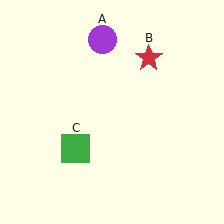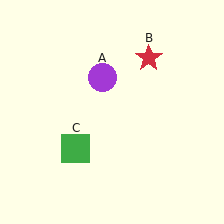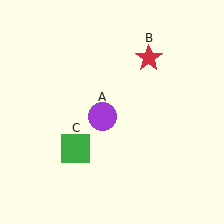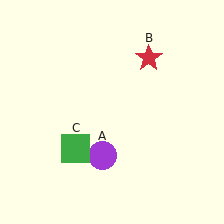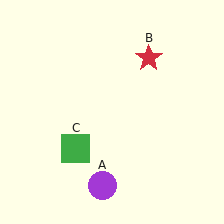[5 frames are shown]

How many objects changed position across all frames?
1 object changed position: purple circle (object A).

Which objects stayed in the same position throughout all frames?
Red star (object B) and green square (object C) remained stationary.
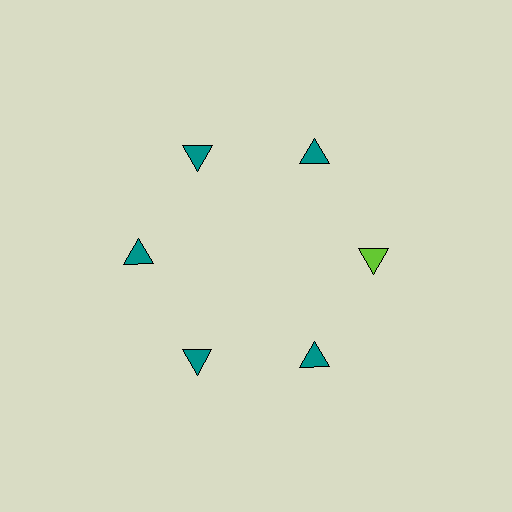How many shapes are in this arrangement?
There are 6 shapes arranged in a ring pattern.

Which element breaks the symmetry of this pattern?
The lime triangle at roughly the 3 o'clock position breaks the symmetry. All other shapes are teal triangles.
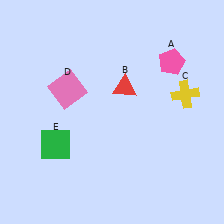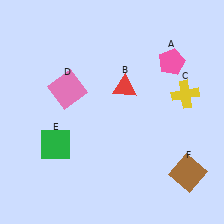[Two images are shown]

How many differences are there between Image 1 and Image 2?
There is 1 difference between the two images.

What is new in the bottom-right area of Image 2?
A brown diamond (F) was added in the bottom-right area of Image 2.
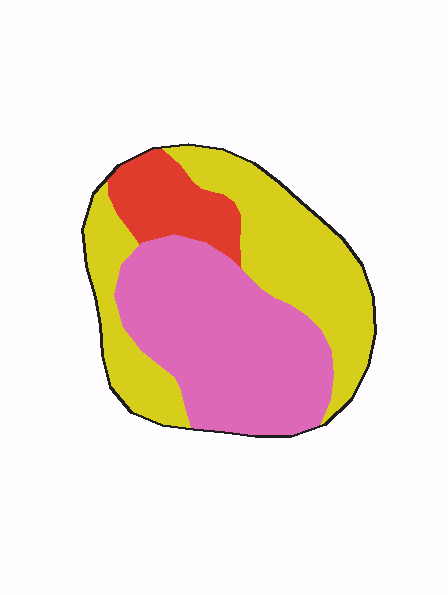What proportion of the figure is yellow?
Yellow takes up between a third and a half of the figure.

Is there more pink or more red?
Pink.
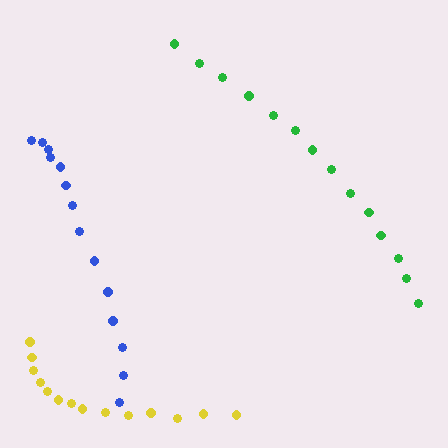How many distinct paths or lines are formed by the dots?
There are 3 distinct paths.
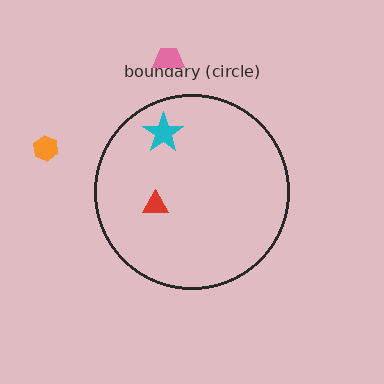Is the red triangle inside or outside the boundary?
Inside.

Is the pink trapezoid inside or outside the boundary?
Outside.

## What is expected
Look above for the line containing "How many distinct"; output that line and all lines after it through the last one exactly, without the pictures.

## Answer for the task
How many distinct paths or lines are formed by the dots?
There are 3 distinct paths.
Is the red triangle inside or outside the boundary?
Inside.

Is the pink trapezoid inside or outside the boundary?
Outside.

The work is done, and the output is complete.